--- Start DATA SECTION ---

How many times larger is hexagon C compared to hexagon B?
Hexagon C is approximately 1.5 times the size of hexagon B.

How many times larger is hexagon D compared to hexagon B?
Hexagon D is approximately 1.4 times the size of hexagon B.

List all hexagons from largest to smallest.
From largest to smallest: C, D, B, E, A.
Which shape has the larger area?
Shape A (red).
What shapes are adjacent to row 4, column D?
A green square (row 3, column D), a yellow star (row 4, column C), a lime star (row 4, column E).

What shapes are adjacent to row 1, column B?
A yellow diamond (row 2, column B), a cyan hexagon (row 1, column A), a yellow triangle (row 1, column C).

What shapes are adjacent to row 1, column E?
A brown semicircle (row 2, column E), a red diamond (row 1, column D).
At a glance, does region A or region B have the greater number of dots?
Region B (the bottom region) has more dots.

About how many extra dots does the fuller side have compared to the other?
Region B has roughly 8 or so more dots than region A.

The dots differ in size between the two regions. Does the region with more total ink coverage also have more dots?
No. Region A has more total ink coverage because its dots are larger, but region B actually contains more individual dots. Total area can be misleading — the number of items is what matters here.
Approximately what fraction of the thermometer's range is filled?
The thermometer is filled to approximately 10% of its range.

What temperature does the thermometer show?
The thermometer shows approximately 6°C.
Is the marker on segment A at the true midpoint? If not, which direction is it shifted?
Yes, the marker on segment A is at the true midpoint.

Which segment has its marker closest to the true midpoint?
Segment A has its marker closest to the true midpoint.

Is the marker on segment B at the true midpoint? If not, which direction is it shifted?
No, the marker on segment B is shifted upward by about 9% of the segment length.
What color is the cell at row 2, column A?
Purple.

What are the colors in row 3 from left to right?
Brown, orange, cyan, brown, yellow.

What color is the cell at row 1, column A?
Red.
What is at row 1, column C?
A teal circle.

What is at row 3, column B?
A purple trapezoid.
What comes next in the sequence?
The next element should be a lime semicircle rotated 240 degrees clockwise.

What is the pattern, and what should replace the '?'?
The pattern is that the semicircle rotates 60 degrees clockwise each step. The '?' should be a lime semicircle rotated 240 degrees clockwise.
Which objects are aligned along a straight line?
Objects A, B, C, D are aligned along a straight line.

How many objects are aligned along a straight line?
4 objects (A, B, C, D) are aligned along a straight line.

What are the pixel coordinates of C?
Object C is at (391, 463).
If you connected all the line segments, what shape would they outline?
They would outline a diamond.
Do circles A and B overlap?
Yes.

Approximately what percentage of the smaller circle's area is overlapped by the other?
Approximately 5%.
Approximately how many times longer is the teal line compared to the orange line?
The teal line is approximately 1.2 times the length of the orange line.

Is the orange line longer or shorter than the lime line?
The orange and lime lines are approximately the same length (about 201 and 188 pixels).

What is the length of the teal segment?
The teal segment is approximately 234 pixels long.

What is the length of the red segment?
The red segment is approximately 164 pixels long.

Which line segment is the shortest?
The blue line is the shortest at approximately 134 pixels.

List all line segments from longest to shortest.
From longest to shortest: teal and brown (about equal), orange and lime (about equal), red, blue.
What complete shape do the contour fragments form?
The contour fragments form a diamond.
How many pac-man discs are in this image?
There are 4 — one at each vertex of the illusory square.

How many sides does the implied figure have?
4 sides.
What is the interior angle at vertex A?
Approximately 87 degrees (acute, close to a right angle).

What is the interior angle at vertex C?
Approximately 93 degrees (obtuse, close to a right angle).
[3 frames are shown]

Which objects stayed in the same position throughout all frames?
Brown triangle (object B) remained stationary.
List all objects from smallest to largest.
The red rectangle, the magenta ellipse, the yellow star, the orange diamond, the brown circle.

--- End DATA SECTION ---

*GOAL*
Could you reproduce every record above exactly as it appears?

*COMPLETED TASK*
How many times larger is hexagon C compared to hexagon B?
Hexagon C is approximately 1.5 times the size of hexagon B.

How many times larger is hexagon D compared to hexagon B?
Hexagon D is approximately 1.4 times the size of hexagon B.

List all hexagons from largest to smallest.
From largest to smallest: C, D, B, E, A.
Which shape has the larger area?
Shape A (red).
What shapes are adjacent to row 4, column D?
A green square (row 3, column D), a yellow star (row 4, column C), a lime star (row 4, column E).

What shapes are adjacent to row 1, column B?
A yellow diamond (row 2, column B), a cyan hexagon (row 1, column A), a yellow triangle (row 1, column C).

What shapes are adjacent to row 1, column E?
A brown semicircle (row 2, column E), a red diamond (row 1, column D).
At a glance, does region A or region B have the greater number of dots?
Region B (the bottom region) has more dots.

About how many extra dots does the fuller side have compared to the other?
Region B has roughly 8 or so more dots than region A.

The dots differ in size between the two regions. Does the region with more total ink coverage also have more dots?
No. Region A has more total ink coverage because its dots are larger, but region B actually contains more individual dots. Total area can be misleading — the number of items is what matters here.
Approximately what fraction of the thermometer's range is filled?
The thermometer is filled to approximately 10% of its range.

What temperature does the thermometer show?
The thermometer shows approximately 6°C.
Is the marker on segment A at the true midpoint? If not, which direction is it shifted?
Yes, the marker on segment A is at the true midpoint.

Which segment has its marker closest to the true midpoint?
Segment A has its marker closest to the true midpoint.

Is the marker on segment B at the true midpoint? If not, which direction is it shifted?
No, the marker on segment B is shifted upward by about 9% of the segment length.
What color is the cell at row 2, column A?
Purple.

What are the colors in row 3 from left to right?
Brown, orange, cyan, brown, yellow.

What color is the cell at row 1, column A?
Red.
What is at row 1, column C?
A teal circle.

What is at row 3, column B?
A purple trapezoid.
What comes next in the sequence?
The next element should be a lime semicircle rotated 240 degrees clockwise.

What is the pattern, and what should replace the '?'?
The pattern is that the semicircle rotates 60 degrees clockwise each step. The '?' should be a lime semicircle rotated 240 degrees clockwise.
Which objects are aligned along a straight line?
Objects A, B, C, D are aligned along a straight line.

How many objects are aligned along a straight line?
4 objects (A, B, C, D) are aligned along a straight line.

What are the pixel coordinates of C?
Object C is at (391, 463).
If you connected all the line segments, what shape would they outline?
They would outline a diamond.
Do circles A and B overlap?
Yes.

Approximately what percentage of the smaller circle's area is overlapped by the other?
Approximately 5%.
Approximately how many times longer is the teal line compared to the orange line?
The teal line is approximately 1.2 times the length of the orange line.

Is the orange line longer or shorter than the lime line?
The orange and lime lines are approximately the same length (about 201 and 188 pixels).

What is the length of the teal segment?
The teal segment is approximately 234 pixels long.

What is the length of the red segment?
The red segment is approximately 164 pixels long.

Which line segment is the shortest?
The blue line is the shortest at approximately 134 pixels.

List all line segments from longest to shortest.
From longest to shortest: teal and brown (about equal), orange and lime (about equal), red, blue.
What complete shape do the contour fragments form?
The contour fragments form a diamond.
How many pac-man discs are in this image?
There are 4 — one at each vertex of the illusory square.

How many sides does the implied figure have?
4 sides.
What is the interior angle at vertex A?
Approximately 87 degrees (acute, close to a right angle).

What is the interior angle at vertex C?
Approximately 93 degrees (obtuse, close to a right angle).
[3 frames are shown]

Which objects stayed in the same position throughout all frames?
Brown triangle (object B) remained stationary.
List all objects from smallest to largest.
The red rectangle, the magenta ellipse, the yellow star, the orange diamond, the brown circle.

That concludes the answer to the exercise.